◆ GIVEN TASK:
Omitting all pictures, copy word for word the lines from the line containing "What is at row 4, column D?" through the final line of the entries.

Basic figure question records

------------------------------

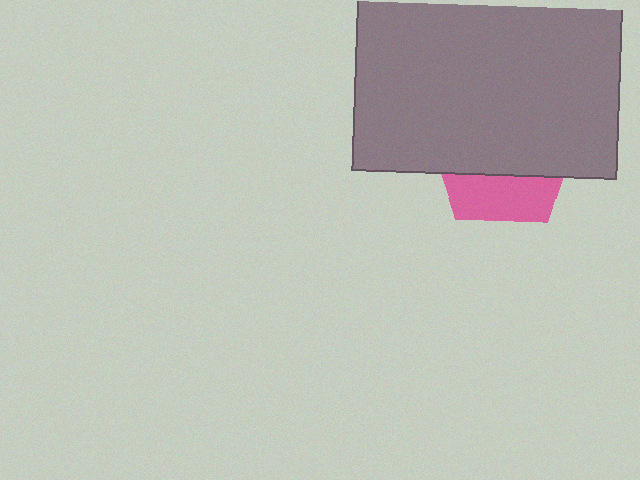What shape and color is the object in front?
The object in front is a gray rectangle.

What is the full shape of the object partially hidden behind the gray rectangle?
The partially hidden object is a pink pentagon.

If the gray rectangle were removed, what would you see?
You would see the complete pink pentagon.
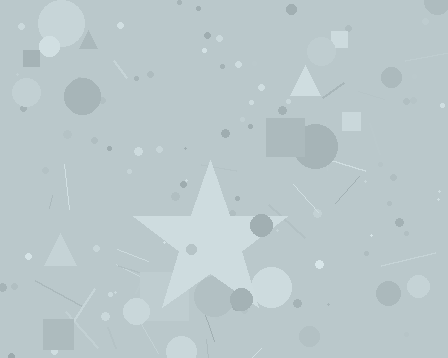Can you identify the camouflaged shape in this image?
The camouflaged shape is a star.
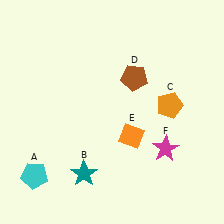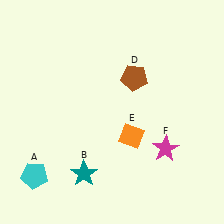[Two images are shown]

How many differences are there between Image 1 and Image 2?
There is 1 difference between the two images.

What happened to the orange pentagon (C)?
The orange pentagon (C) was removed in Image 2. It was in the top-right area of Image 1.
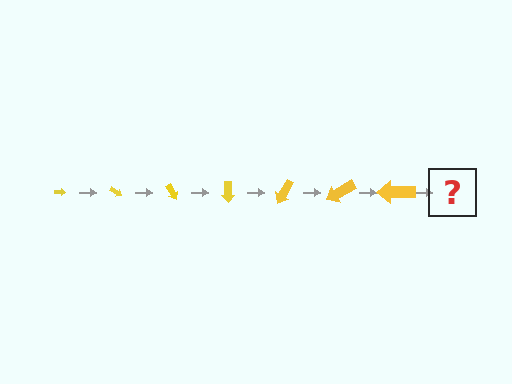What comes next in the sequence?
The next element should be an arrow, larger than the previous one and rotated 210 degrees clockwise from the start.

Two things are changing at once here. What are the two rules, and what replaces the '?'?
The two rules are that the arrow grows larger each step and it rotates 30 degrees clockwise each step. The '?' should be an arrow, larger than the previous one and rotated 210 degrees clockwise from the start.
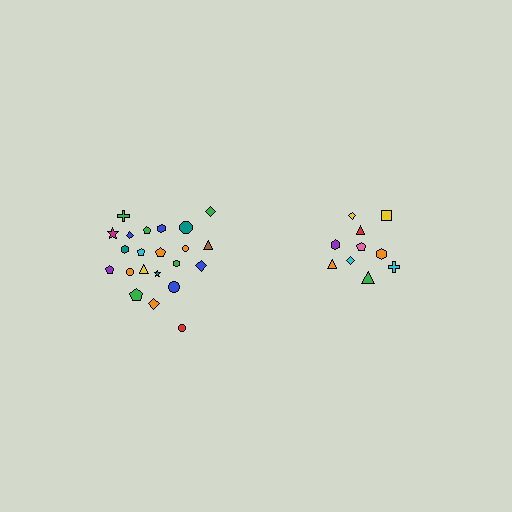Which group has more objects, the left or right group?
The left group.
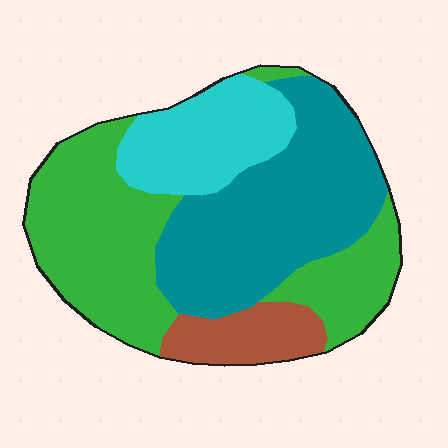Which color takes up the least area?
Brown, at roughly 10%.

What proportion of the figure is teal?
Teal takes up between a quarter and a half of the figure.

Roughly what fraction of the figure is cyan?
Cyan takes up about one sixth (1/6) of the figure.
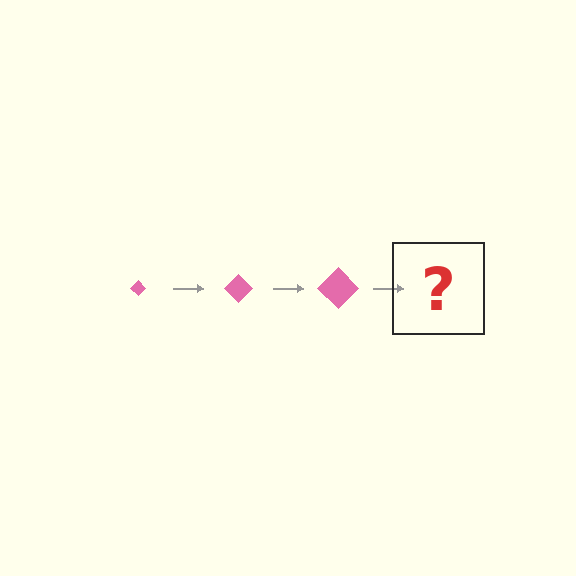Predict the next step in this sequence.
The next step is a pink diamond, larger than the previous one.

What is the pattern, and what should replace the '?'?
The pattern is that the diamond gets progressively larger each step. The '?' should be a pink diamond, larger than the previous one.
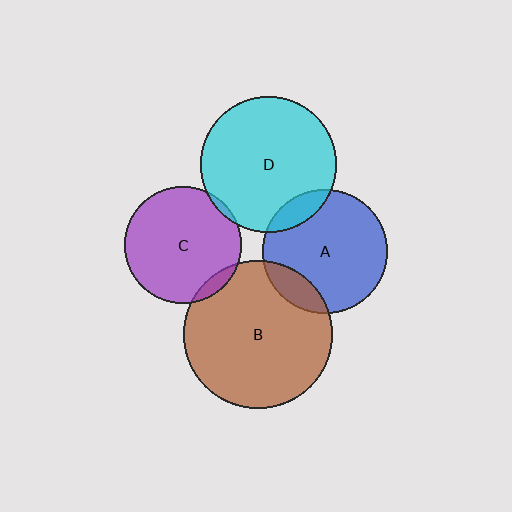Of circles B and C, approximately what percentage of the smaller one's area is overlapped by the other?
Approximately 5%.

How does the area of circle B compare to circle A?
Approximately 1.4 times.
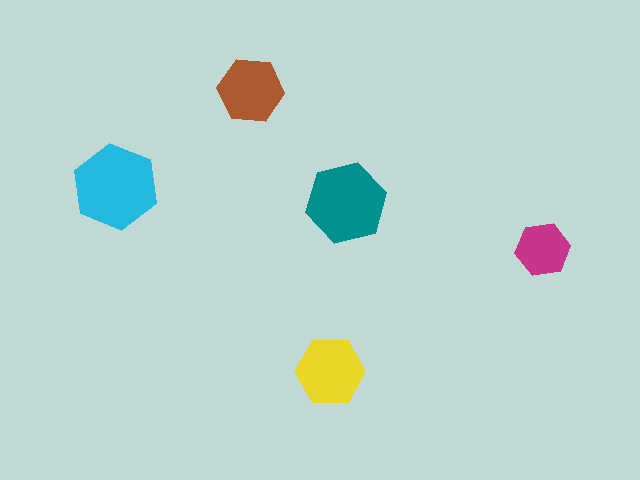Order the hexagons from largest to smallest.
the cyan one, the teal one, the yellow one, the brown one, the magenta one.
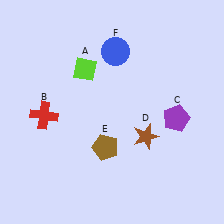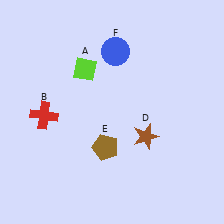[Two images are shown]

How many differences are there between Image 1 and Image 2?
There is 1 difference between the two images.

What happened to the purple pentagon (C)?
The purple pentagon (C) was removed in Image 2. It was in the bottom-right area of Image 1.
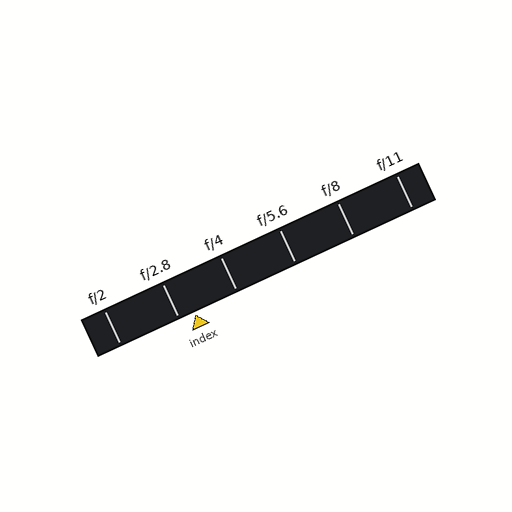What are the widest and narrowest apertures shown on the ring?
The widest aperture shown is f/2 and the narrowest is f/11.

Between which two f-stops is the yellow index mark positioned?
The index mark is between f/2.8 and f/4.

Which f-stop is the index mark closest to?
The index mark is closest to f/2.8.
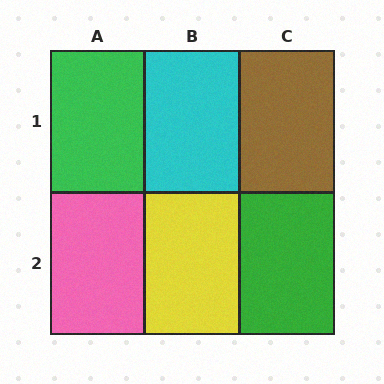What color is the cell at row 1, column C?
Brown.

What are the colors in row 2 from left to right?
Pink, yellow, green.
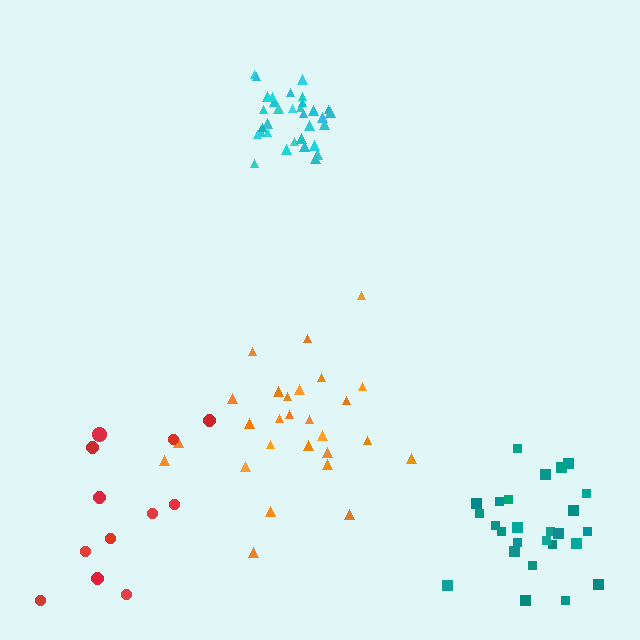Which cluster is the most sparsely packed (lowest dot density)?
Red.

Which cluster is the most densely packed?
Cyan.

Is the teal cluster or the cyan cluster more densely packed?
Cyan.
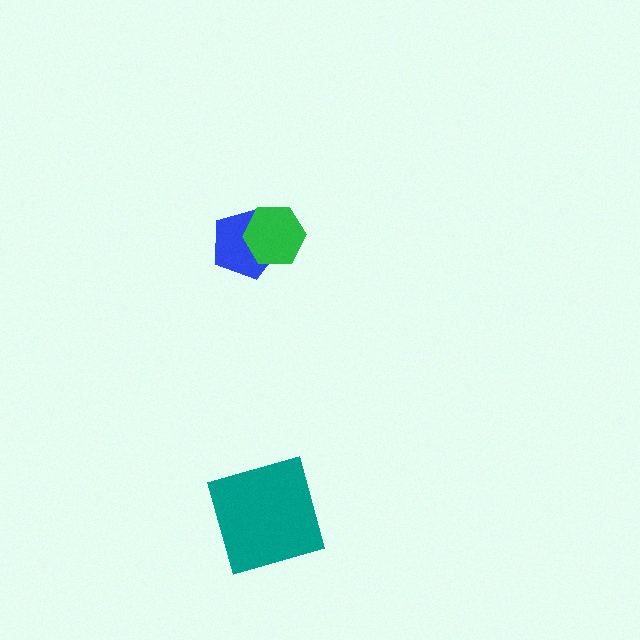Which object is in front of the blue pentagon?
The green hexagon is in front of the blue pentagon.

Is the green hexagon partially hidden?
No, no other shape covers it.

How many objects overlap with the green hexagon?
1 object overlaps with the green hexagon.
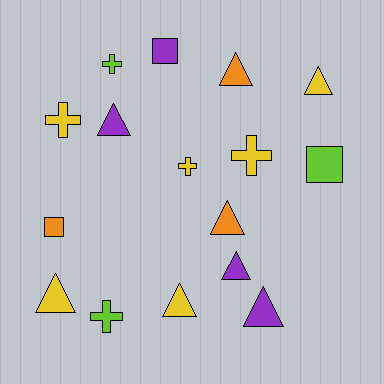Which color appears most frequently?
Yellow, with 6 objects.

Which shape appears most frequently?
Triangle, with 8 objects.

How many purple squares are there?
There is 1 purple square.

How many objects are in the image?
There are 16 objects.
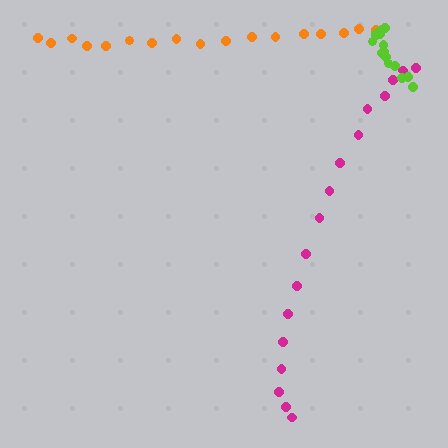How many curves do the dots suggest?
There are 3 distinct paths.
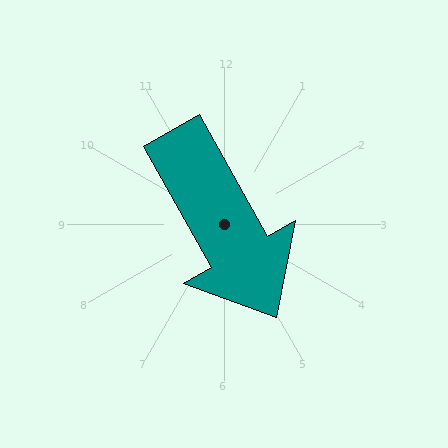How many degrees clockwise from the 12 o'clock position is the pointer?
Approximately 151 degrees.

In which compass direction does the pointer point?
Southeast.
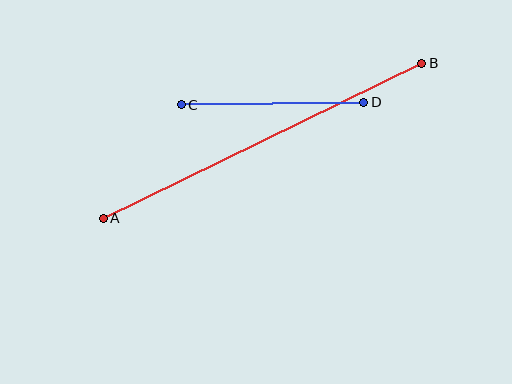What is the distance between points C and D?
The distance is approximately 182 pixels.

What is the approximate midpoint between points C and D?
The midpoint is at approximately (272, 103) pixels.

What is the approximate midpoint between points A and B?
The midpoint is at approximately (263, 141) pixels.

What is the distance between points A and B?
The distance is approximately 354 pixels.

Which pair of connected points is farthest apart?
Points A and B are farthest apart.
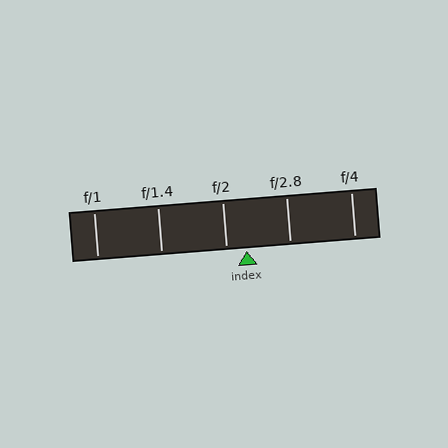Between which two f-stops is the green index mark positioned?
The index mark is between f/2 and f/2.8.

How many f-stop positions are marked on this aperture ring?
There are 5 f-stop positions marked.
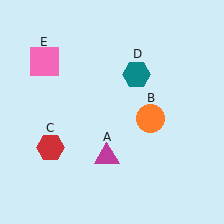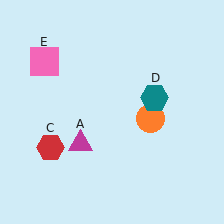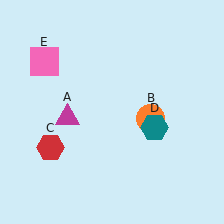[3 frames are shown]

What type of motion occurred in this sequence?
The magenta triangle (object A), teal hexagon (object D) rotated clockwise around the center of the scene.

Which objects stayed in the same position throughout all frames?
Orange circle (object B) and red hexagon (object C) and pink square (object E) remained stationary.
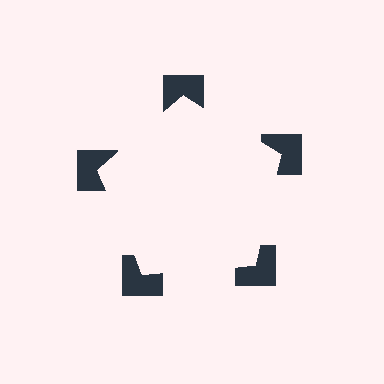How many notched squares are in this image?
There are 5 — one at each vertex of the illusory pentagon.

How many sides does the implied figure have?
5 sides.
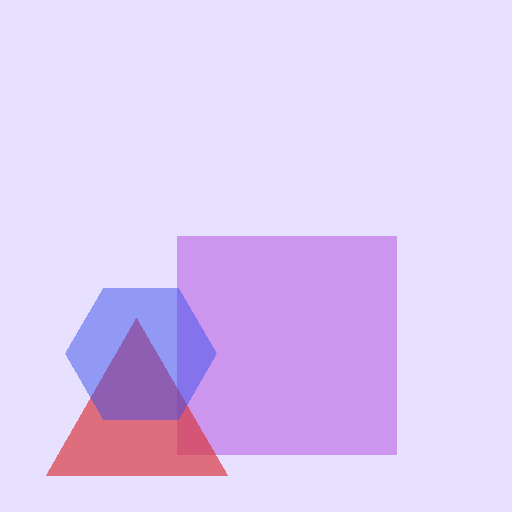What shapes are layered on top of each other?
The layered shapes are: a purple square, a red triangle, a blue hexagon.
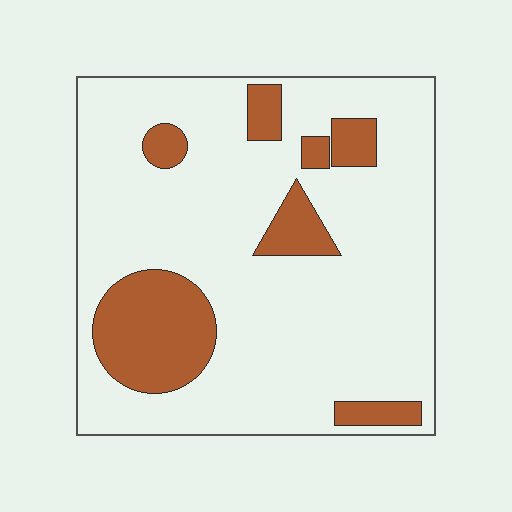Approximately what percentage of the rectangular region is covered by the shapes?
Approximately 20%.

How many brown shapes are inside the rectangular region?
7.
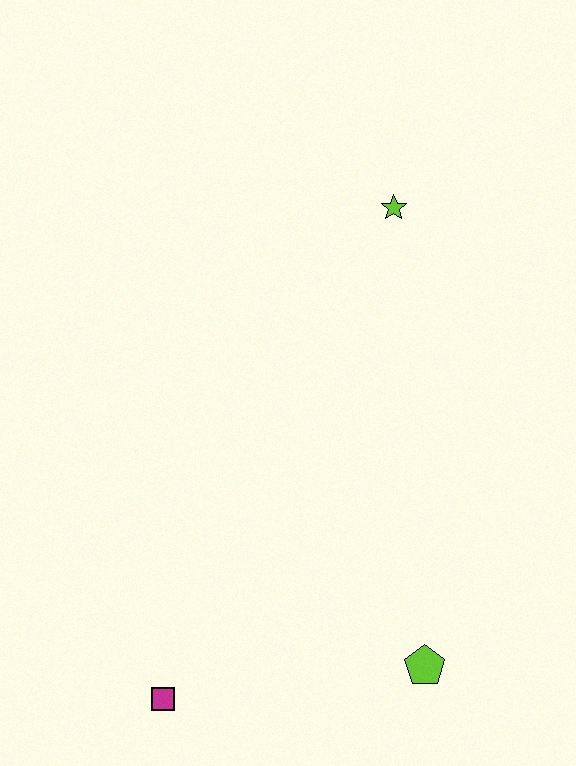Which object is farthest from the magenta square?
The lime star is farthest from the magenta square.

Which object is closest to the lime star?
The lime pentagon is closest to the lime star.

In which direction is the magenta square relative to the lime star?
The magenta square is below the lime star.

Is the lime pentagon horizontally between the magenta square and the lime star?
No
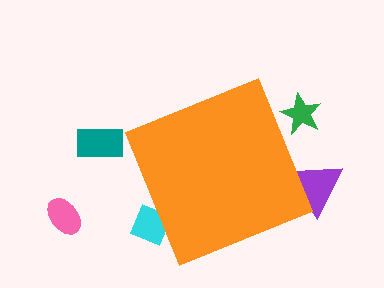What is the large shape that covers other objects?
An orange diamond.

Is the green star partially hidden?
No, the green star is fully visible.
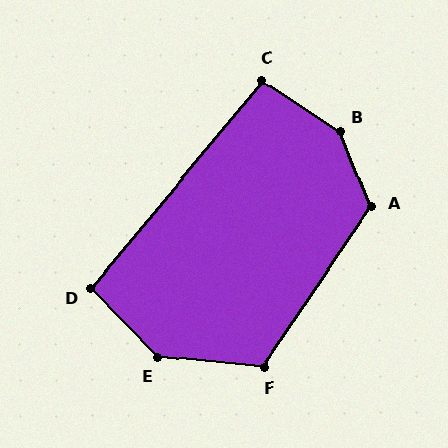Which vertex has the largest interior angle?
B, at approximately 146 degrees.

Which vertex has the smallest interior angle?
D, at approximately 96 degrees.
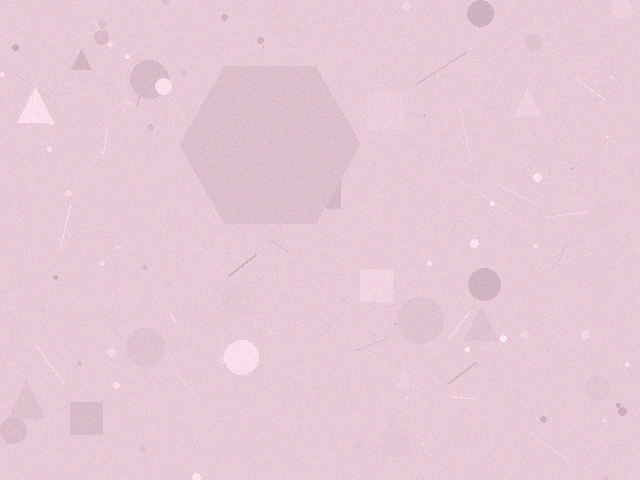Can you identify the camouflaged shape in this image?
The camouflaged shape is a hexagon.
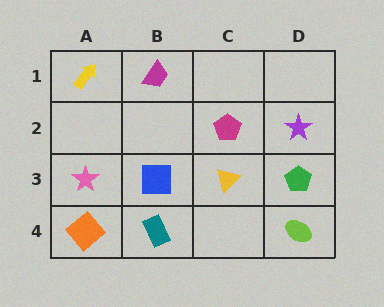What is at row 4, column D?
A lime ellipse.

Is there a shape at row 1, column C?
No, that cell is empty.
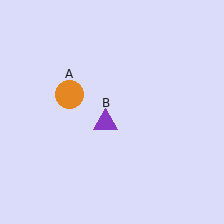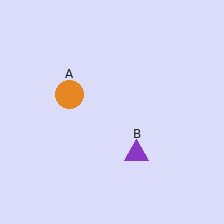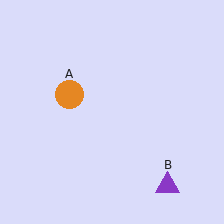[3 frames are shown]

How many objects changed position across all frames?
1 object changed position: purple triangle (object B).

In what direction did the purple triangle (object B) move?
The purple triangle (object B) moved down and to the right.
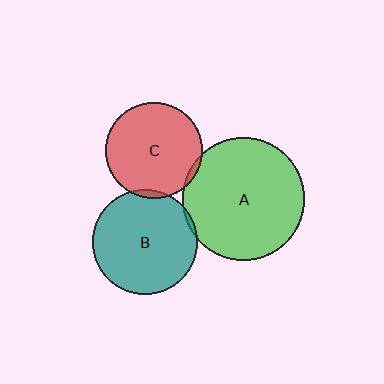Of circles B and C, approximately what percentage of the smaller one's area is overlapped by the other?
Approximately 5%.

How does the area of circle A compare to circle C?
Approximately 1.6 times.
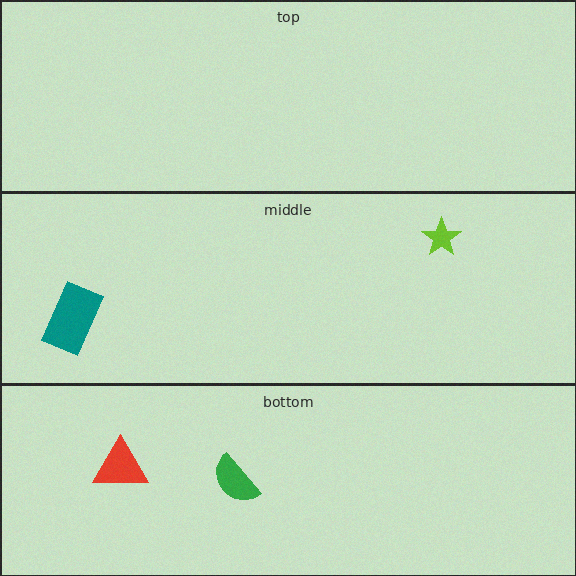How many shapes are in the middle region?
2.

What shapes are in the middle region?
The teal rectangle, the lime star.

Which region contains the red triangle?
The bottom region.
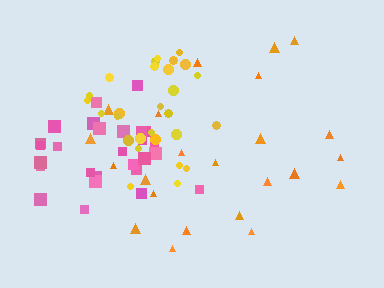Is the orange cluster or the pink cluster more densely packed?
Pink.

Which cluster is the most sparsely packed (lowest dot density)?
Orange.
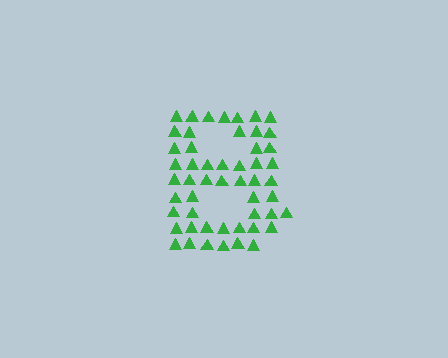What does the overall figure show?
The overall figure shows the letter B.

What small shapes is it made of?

------------------------------

◆ RESULT BELOW:
What is at row 4, column D?
A lime ellipse.

Is there a shape at row 1, column C?
No, that cell is empty.
[3 frames are shown]

How many objects changed position across all frames?
1 object changed position: purple triangle (object B).

In what direction did the purple triangle (object B) move?
The purple triangle (object B) moved down and to the right.
Of circles B and C, approximately what percentage of the smaller one's area is overlapped by the other?
Approximately 5%.

How does the area of circle A compare to circle C?
Approximately 1.6 times.
How many shapes are in the middle region?
2.

What shapes are in the middle region?
The teal rectangle, the lime star.

Which region contains the red triangle?
The bottom region.
Is the orange cluster or the pink cluster more densely packed?
Pink.

Which cluster is the most sparsely packed (lowest dot density)?
Orange.
What does the overall figure show?
The overall figure shows the letter B.

What small shapes is it made of?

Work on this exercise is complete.